Copy out all the records exactly.

start

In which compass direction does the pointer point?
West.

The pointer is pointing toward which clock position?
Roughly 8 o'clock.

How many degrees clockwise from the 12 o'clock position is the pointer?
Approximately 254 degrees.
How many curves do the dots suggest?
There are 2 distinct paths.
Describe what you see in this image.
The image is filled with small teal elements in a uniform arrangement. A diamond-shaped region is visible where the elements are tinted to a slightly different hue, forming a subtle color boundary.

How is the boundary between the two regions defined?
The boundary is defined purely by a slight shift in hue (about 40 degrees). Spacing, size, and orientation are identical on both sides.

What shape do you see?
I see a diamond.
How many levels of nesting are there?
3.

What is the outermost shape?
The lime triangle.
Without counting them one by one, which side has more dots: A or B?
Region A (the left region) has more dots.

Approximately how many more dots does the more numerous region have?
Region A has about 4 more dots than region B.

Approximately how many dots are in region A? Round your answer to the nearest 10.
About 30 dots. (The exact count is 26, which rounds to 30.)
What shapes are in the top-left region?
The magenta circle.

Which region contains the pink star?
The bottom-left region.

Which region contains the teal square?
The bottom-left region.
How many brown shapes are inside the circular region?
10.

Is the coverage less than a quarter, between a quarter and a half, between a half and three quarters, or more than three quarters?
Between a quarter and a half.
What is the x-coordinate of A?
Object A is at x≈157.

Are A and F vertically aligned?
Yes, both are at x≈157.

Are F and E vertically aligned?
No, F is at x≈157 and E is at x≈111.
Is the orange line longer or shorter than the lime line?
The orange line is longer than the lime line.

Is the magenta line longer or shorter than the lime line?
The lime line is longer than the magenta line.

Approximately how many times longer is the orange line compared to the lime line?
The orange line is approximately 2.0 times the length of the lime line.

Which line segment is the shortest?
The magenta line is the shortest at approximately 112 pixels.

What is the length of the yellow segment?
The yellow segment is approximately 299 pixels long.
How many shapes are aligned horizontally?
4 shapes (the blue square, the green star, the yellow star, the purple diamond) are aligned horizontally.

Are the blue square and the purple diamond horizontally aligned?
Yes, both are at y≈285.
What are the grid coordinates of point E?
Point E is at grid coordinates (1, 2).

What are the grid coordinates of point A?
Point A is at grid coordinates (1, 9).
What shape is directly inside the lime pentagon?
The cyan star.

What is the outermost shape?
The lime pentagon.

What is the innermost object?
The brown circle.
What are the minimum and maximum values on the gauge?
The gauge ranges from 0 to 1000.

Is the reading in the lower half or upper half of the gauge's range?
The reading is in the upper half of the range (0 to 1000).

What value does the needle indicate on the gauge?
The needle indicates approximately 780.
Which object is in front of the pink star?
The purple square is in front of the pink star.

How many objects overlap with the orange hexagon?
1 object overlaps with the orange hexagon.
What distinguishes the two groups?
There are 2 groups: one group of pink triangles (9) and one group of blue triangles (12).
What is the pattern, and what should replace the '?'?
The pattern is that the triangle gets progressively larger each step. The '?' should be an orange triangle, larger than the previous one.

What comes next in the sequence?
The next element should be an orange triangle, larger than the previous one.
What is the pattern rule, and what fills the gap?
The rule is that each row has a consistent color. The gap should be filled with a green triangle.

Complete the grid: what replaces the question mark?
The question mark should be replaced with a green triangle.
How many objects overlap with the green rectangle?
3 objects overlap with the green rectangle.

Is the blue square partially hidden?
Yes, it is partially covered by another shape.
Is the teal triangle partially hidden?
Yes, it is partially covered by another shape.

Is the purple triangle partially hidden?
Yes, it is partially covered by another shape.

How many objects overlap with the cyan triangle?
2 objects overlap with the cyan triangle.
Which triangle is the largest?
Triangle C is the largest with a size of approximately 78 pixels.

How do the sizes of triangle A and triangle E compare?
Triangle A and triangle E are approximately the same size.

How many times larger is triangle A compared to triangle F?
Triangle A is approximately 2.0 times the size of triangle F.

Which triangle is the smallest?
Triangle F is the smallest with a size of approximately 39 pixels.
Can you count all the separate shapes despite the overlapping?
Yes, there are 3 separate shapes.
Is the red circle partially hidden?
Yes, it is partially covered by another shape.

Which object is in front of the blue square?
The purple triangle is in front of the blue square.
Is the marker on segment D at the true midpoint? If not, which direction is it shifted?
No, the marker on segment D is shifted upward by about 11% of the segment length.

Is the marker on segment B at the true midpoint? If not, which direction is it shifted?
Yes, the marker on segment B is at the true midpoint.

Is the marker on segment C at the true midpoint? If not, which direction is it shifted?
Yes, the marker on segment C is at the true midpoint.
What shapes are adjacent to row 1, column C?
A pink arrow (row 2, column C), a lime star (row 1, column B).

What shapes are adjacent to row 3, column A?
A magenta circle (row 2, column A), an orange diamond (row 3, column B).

end

The reply:
In which compass direction does the pointer point?
West.

The pointer is pointing toward which clock position?
Roughly 8 o'clock.

How many degrees clockwise from the 12 o'clock position is the pointer?
Approximately 254 degrees.
How many curves do the dots suggest?
There are 2 distinct paths.
Describe what you see in this image.
The image is filled with small teal elements in a uniform arrangement. A diamond-shaped region is visible where the elements are tinted to a slightly different hue, forming a subtle color boundary.

How is the boundary between the two regions defined?
The boundary is defined purely by a slight shift in hue (about 40 degrees). Spacing, size, and orientation are identical on both sides.

What shape do you see?
I see a diamond.
How many levels of nesting are there?
3.

What is the outermost shape?
The lime triangle.
Without counting them one by one, which side has more dots: A or B?
Region A (the left region) has more dots.

Approximately how many more dots does the more numerous region have?
Region A has about 4 more dots than region B.

Approximately how many dots are in region A? Round your answer to the nearest 10.
About 30 dots. (The exact count is 26, which rounds to 30.)
What shapes are in the top-left region?
The magenta circle.

Which region contains the pink star?
The bottom-left region.

Which region contains the teal square?
The bottom-left region.
How many brown shapes are inside the circular region?
10.

Is the coverage less than a quarter, between a quarter and a half, between a half and three quarters, or more than three quarters?
Between a quarter and a half.
What is the x-coordinate of A?
Object A is at x≈157.

Are A and F vertically aligned?
Yes, both are at x≈157.

Are F and E vertically aligned?
No, F is at x≈157 and E is at x≈111.
Is the orange line longer or shorter than the lime line?
The orange line is longer than the lime line.

Is the magenta line longer or shorter than the lime line?
The lime line is longer than the magenta line.

Approximately how many times longer is the orange line compared to the lime line?
The orange line is approximately 2.0 times the length of the lime line.

Which line segment is the shortest?
The magenta line is the shortest at approximately 112 pixels.

What is the length of the yellow segment?
The yellow segment is approximately 299 pixels long.
How many shapes are aligned horizontally?
4 shapes (the blue square, the green star, the yellow star, the purple diamond) are aligned horizontally.

Are the blue square and the purple diamond horizontally aligned?
Yes, both are at y≈285.
What are the grid coordinates of point E?
Point E is at grid coordinates (1, 2).

What are the grid coordinates of point A?
Point A is at grid coordinates (1, 9).
What shape is directly inside the lime pentagon?
The cyan star.

What is the outermost shape?
The lime pentagon.

What is the innermost object?
The brown circle.
What are the minimum and maximum values on the gauge?
The gauge ranges from 0 to 1000.

Is the reading in the lower half or upper half of the gauge's range?
The reading is in the upper half of the range (0 to 1000).

What value does the needle indicate on the gauge?
The needle indicates approximately 780.
Which object is in front of the pink star?
The purple square is in front of the pink star.

How many objects overlap with the orange hexagon?
1 object overlaps with the orange hexagon.
What distinguishes the two groups?
There are 2 groups: one group of pink triangles (9) and one group of blue triangles (12).
What is the pattern, and what should replace the '?'?
The pattern is that the triangle gets progressively larger each step. The '?' should be an orange triangle, larger than the previous one.

What comes next in the sequence?
The next element should be an orange triangle, larger than the previous one.
What is the pattern rule, and what fills the gap?
The rule is that each row has a consistent color. The gap should be filled with a green triangle.

Complete the grid: what replaces the question mark?
The question mark should be replaced with a green triangle.
How many objects overlap with the green rectangle?
3 objects overlap with the green rectangle.

Is the blue square partially hidden?
Yes, it is partially covered by another shape.
Is the teal triangle partially hidden?
Yes, it is partially covered by another shape.

Is the purple triangle partially hidden?
Yes, it is partially covered by another shape.

How many objects overlap with the cyan triangle?
2 objects overlap with the cyan triangle.
Which triangle is the largest?
Triangle C is the largest with a size of approximately 78 pixels.

How do the sizes of triangle A and triangle E compare?
Triangle A and triangle E are approximately the same size.

How many times larger is triangle A compared to triangle F?
Triangle A is approximately 2.0 times the size of triangle F.

Which triangle is the smallest?
Triangle F is the smallest with a size of approximately 39 pixels.
Can you count all the separate shapes despite the overlapping?
Yes, there are 3 separate shapes.
Is the red circle partially hidden?
Yes, it is partially covered by another shape.

Which object is in front of the blue square?
The purple triangle is in front of the blue square.
Is the marker on segment D at the true midpoint? If not, which direction is it shifted?
No, the marker on segment D is shifted upward by about 11% of the segment length.

Is the marker on segment B at the true midpoint? If not, which direction is it shifted?
Yes, the marker on segment B is at the true midpoint.

Is the marker on segment C at the true midpoint? If not, which direction is it shifted?
Yes, the marker on segment C is at the true midpoint.
What shapes are adjacent to row 1, column C?
A pink arrow (row 2, column C), a lime star (row 1, column B).

What shapes are adjacent to row 3, column A?
A magenta circle (row 2, column A), an orange diamond (row 3, column B).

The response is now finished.